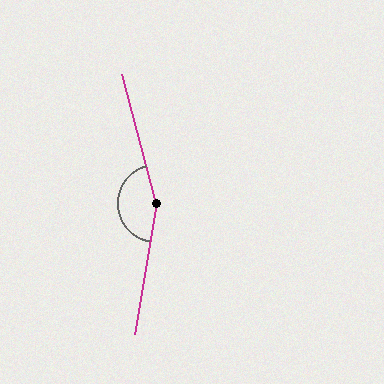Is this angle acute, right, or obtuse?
It is obtuse.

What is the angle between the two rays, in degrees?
Approximately 156 degrees.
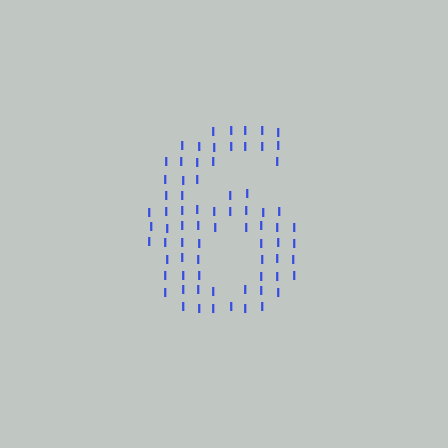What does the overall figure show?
The overall figure shows the digit 6.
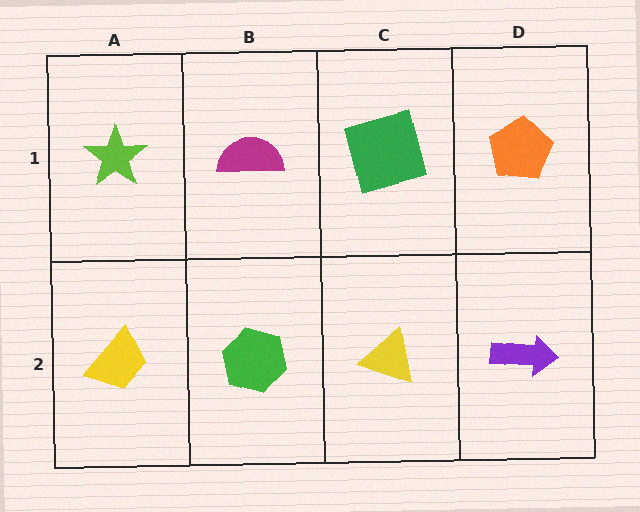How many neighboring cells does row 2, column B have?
3.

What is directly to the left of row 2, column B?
A yellow trapezoid.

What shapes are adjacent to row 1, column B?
A green hexagon (row 2, column B), a lime star (row 1, column A), a green square (row 1, column C).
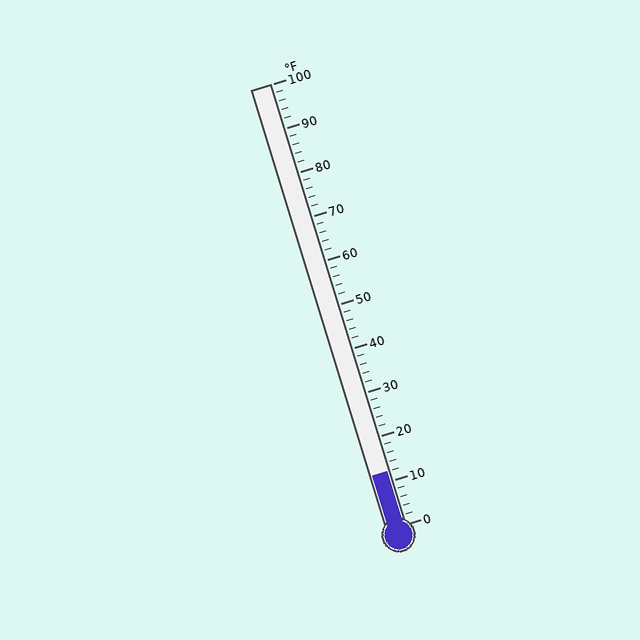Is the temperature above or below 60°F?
The temperature is below 60°F.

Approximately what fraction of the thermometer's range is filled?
The thermometer is filled to approximately 10% of its range.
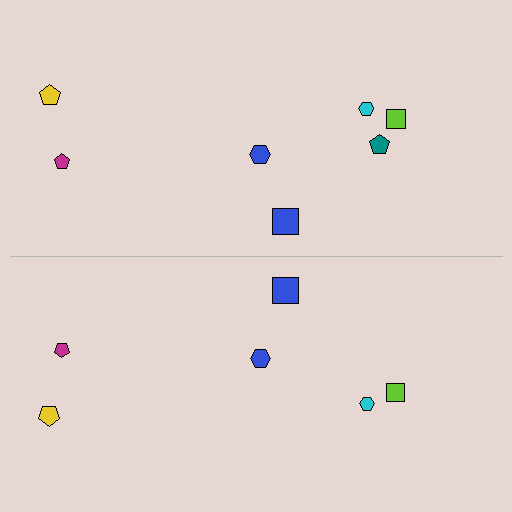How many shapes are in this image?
There are 13 shapes in this image.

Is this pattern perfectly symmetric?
No, the pattern is not perfectly symmetric. A teal pentagon is missing from the bottom side.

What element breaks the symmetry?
A teal pentagon is missing from the bottom side.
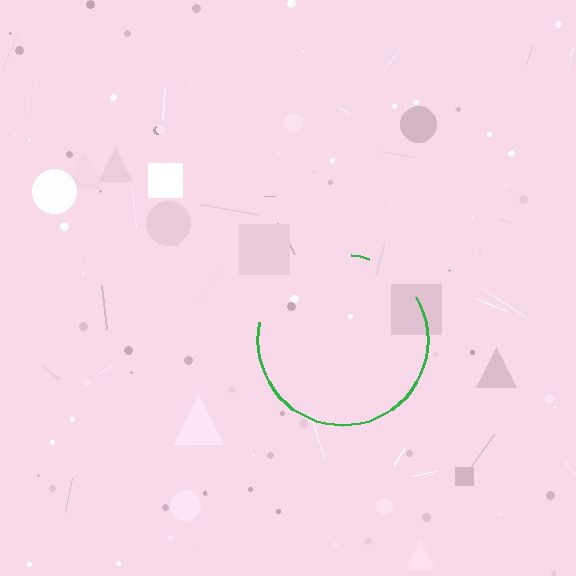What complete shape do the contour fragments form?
The contour fragments form a circle.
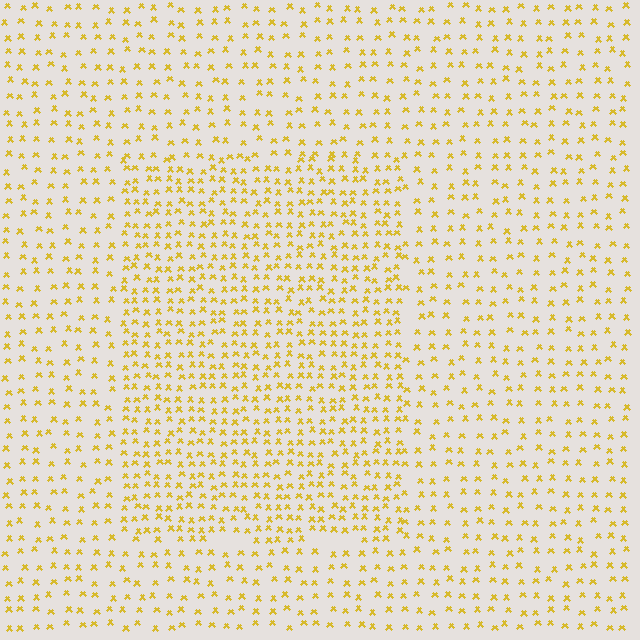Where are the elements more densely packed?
The elements are more densely packed inside the rectangle boundary.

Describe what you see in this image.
The image contains small yellow elements arranged at two different densities. A rectangle-shaped region is visible where the elements are more densely packed than the surrounding area.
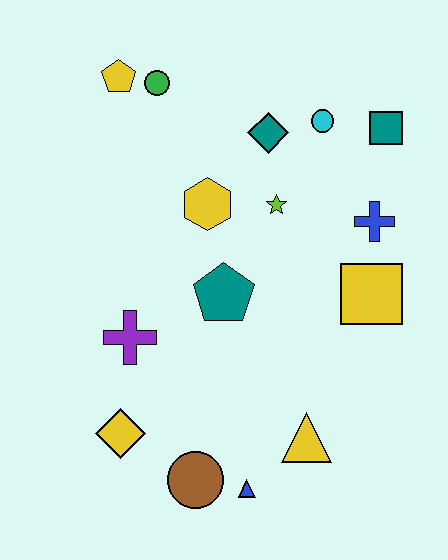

____

◆ REQUIRED ACTION ◆
Would you retype the listing above exactly, omitting its pictures?

◆ RESPONSE TO THIS EXERCISE ◆
Is this angle acute, right, or obtuse?
It is obtuse.

What is the angle between the two rays, in degrees?
Approximately 156 degrees.
What does the overall figure show?
The overall figure shows the digit 6.
How many neighboring cells does row 2, column B have?
3.

What is directly to the left of row 2, column B?
A yellow trapezoid.

What shapes are adjacent to row 1, column B?
A green hexagon (row 2, column B), a lime star (row 1, column A), a green square (row 1, column C).
Is the temperature above or below 60°F?
The temperature is below 60°F.

Approximately what fraction of the thermometer's range is filled?
The thermometer is filled to approximately 10% of its range.
How many shapes are in this image?
There are 13 shapes in this image.

Is this pattern perfectly symmetric?
No, the pattern is not perfectly symmetric. A teal pentagon is missing from the bottom side.

What element breaks the symmetry?
A teal pentagon is missing from the bottom side.
What complete shape do the contour fragments form?
The contour fragments form a circle.
Where are the elements more densely packed?
The elements are more densely packed inside the rectangle boundary.

Describe what you see in this image.
The image contains small yellow elements arranged at two different densities. A rectangle-shaped region is visible where the elements are more densely packed than the surrounding area.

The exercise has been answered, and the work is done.